──────── INPUT FOR THIS TASK ────────

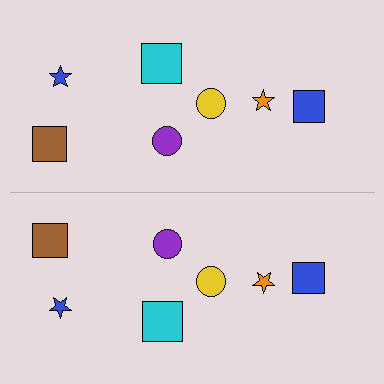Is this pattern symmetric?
Yes, this pattern has bilateral (reflection) symmetry.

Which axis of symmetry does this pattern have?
The pattern has a horizontal axis of symmetry running through the center of the image.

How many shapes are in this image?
There are 14 shapes in this image.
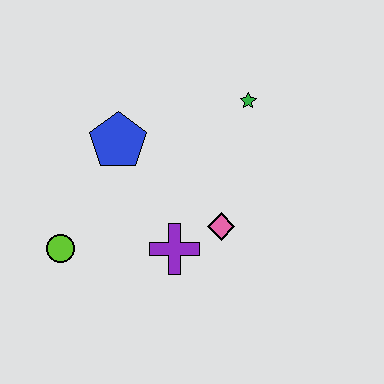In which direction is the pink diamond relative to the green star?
The pink diamond is below the green star.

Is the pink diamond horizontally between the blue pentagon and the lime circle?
No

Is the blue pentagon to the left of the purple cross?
Yes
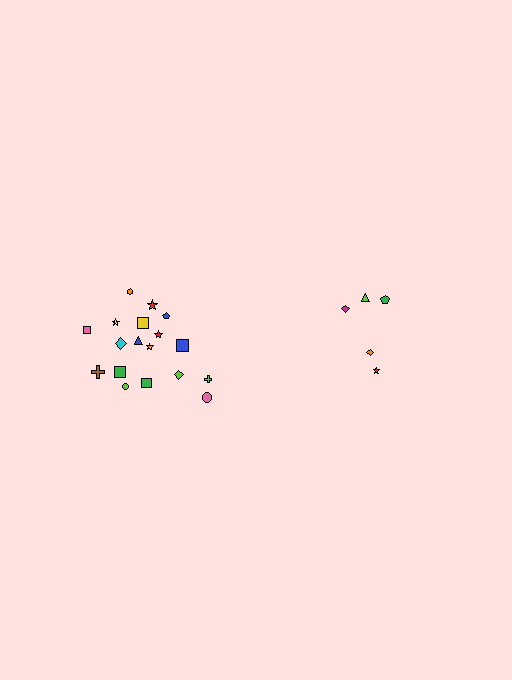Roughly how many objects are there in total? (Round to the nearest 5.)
Roughly 25 objects in total.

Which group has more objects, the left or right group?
The left group.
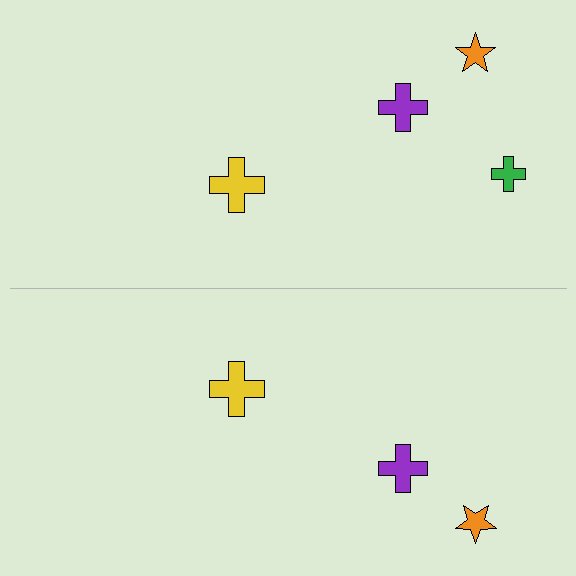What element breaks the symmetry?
A green cross is missing from the bottom side.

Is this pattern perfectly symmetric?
No, the pattern is not perfectly symmetric. A green cross is missing from the bottom side.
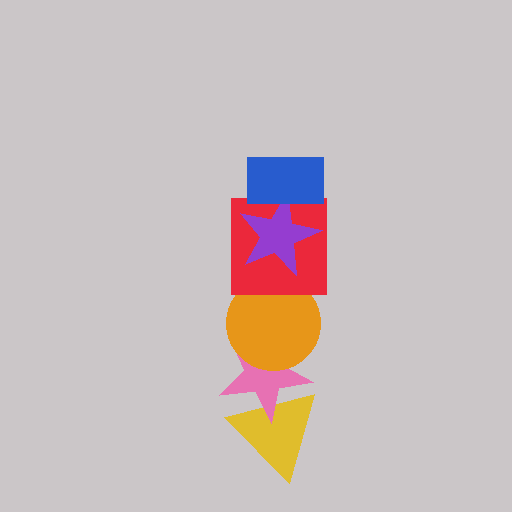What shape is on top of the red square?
The purple star is on top of the red square.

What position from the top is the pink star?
The pink star is 5th from the top.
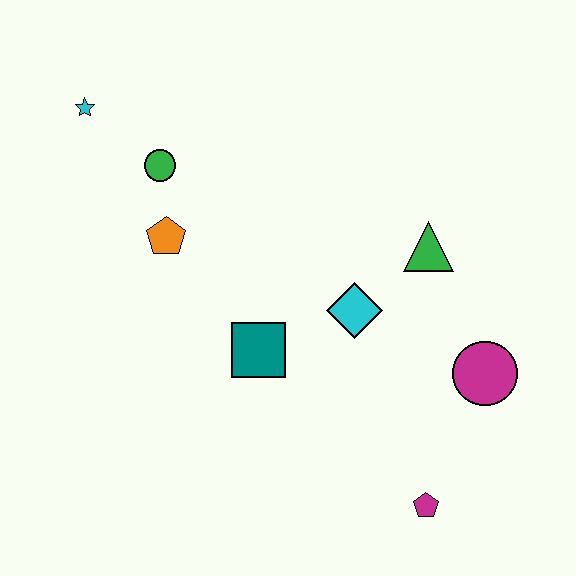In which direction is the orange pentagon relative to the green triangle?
The orange pentagon is to the left of the green triangle.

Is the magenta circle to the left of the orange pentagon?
No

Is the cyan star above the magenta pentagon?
Yes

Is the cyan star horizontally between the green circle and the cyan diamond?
No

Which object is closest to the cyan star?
The green circle is closest to the cyan star.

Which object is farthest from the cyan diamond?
The cyan star is farthest from the cyan diamond.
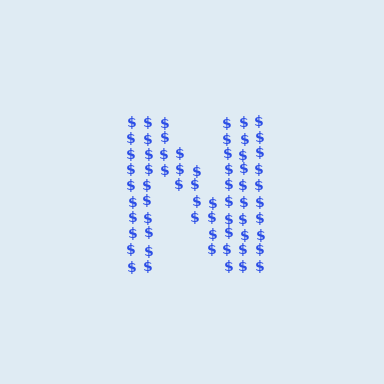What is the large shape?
The large shape is the letter N.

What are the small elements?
The small elements are dollar signs.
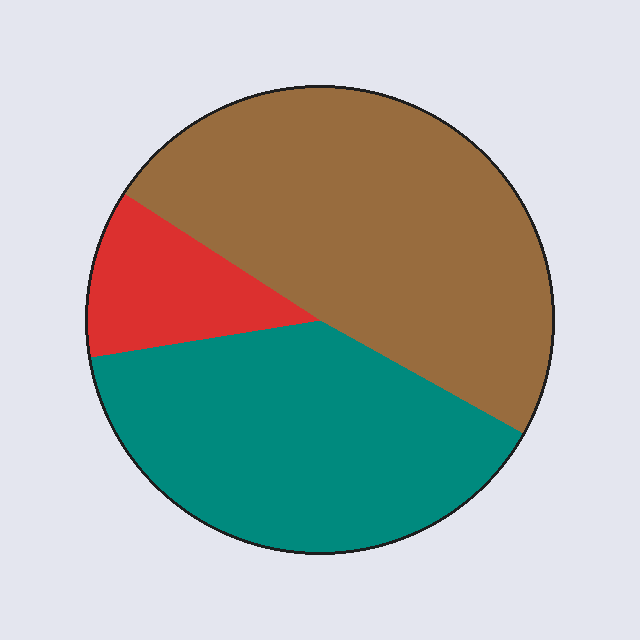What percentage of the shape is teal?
Teal covers roughly 40% of the shape.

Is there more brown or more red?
Brown.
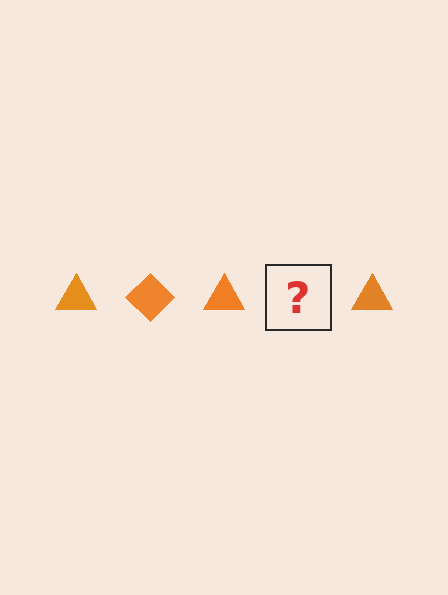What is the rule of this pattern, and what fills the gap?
The rule is that the pattern cycles through triangle, diamond shapes in orange. The gap should be filled with an orange diamond.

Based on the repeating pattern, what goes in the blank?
The blank should be an orange diamond.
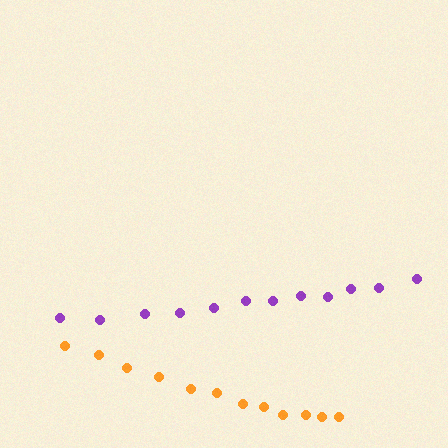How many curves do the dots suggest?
There are 2 distinct paths.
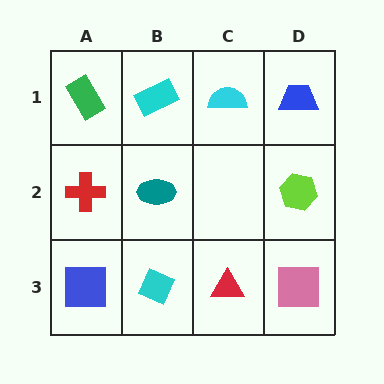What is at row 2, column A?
A red cross.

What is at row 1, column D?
A blue trapezoid.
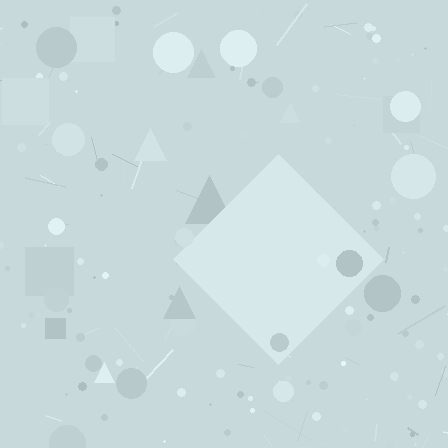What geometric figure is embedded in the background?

────────

The records above are to be quoted exactly, with all pictures left out.

**RESPONSE FOR THIS EXERCISE:**
Is this pattern symmetric?
Yes, this pattern has bilateral (reflection) symmetry.

Which axis of symmetry does this pattern have?
The pattern has a horizontal axis of symmetry running through the center of the image.

How many shapes are in this image?
There are 14 shapes in this image.
In which direction is the pink diamond relative to the green star?
The pink diamond is below the green star.

Is the pink diamond horizontally between the blue pentagon and the lime circle?
No

Is the blue pentagon to the left of the purple cross?
Yes
Roughly how many objects are there in total? (Round to the nearest 5.)
Roughly 25 objects in total.

Which group has more objects, the left or right group?
The left group.
What element breaks the symmetry?
A green cross is missing from the bottom side.

Is this pattern perfectly symmetric?
No, the pattern is not perfectly symmetric. A green cross is missing from the bottom side.
What shape is on top of the red square?
The purple star is on top of the red square.

What position from the top is the pink star?
The pink star is 5th from the top.
In which direction is the orange pentagon relative to the green triangle?
The orange pentagon is to the left of the green triangle.

Is the magenta circle to the left of the orange pentagon?
No

Is the cyan star above the magenta pentagon?
Yes

Is the cyan star horizontally between the green circle and the cyan diamond?
No

Which object is closest to the cyan star?
The green circle is closest to the cyan star.

Which object is farthest from the cyan diamond?
The cyan star is farthest from the cyan diamond.
What is the large shape?
The large shape is the letter N.

What are the small elements?
The small elements are dollar signs.
What percentage of the shape is teal?
Teal covers roughly 40% of the shape.

Is there more brown or more red?
Brown.
What is the rule of this pattern, and what fills the gap?
The rule is that the pattern cycles through triangle, diamond shapes in orange. The gap should be filled with an orange diamond.

Based on the repeating pattern, what goes in the blank?
The blank should be an orange diamond.
How many curves do the dots suggest?
There are 2 distinct paths.
What is at row 2, column A?
A red cross.

What is at row 1, column D?
A blue trapezoid.
What geometric figure is embedded in the background?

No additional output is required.